**WORK REQUIRED:**
Below are entries; copy exactly, and only, the lines from the one containing "How many pink" through their final line, leaving out pictures.

------------------------

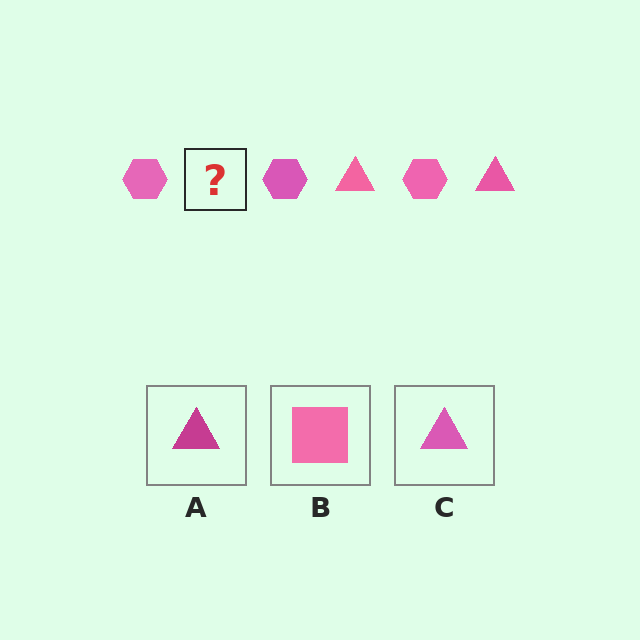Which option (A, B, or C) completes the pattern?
C.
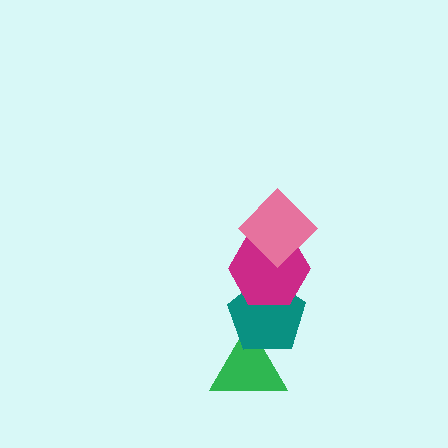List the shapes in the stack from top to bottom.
From top to bottom: the pink diamond, the magenta hexagon, the teal pentagon, the green triangle.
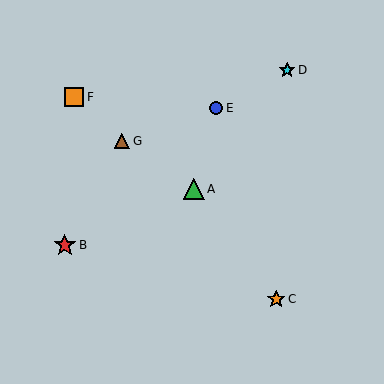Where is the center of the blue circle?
The center of the blue circle is at (216, 108).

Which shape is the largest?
The orange square (labeled F) is the largest.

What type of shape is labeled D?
Shape D is a cyan star.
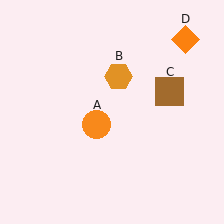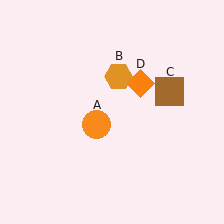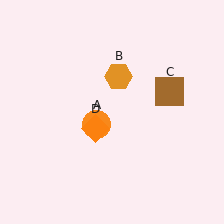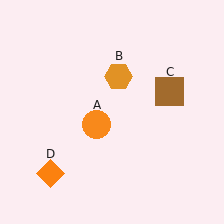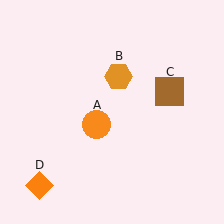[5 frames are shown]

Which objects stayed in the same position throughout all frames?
Orange circle (object A) and orange hexagon (object B) and brown square (object C) remained stationary.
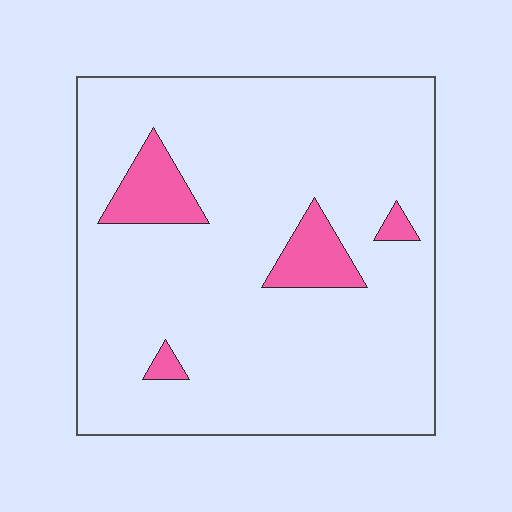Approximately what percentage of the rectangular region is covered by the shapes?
Approximately 10%.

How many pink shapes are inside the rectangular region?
4.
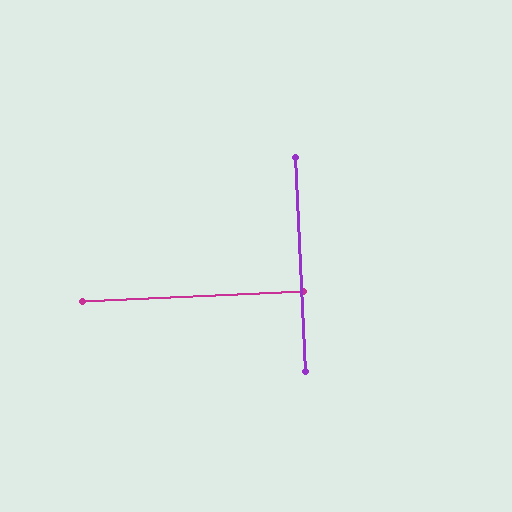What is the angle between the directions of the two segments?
Approximately 90 degrees.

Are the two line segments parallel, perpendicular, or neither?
Perpendicular — they meet at approximately 90°.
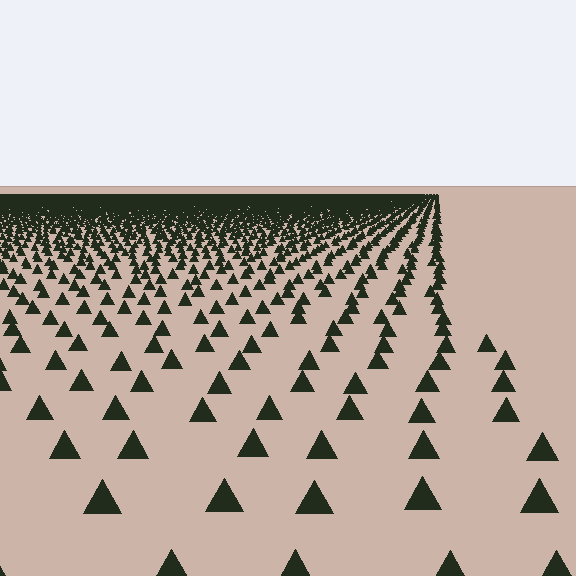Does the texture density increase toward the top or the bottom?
Density increases toward the top.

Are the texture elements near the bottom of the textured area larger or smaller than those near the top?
Larger. Near the bottom, elements are closer to the viewer and appear at a bigger on-screen size.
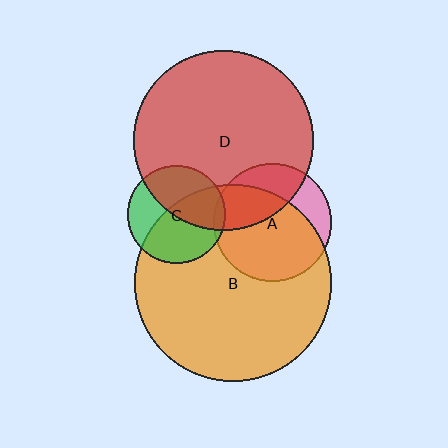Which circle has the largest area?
Circle B (orange).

------------------------

**RESPONSE TO THE TASK:**
How many pink shapes are inside the rectangular region?
4.
What is the angle between the directions of the two segments?
Approximately 90 degrees.

Are the two line segments parallel, perpendicular, or neither?
Perpendicular — they meet at approximately 90°.
Does the texture density increase toward the top or the bottom?
Density increases toward the top.

Are the texture elements near the bottom of the textured area larger or smaller than those near the top?
Larger. Near the bottom, elements are closer to the viewer and appear at a bigger on-screen size.
Which circle has the largest area?
Circle B (orange).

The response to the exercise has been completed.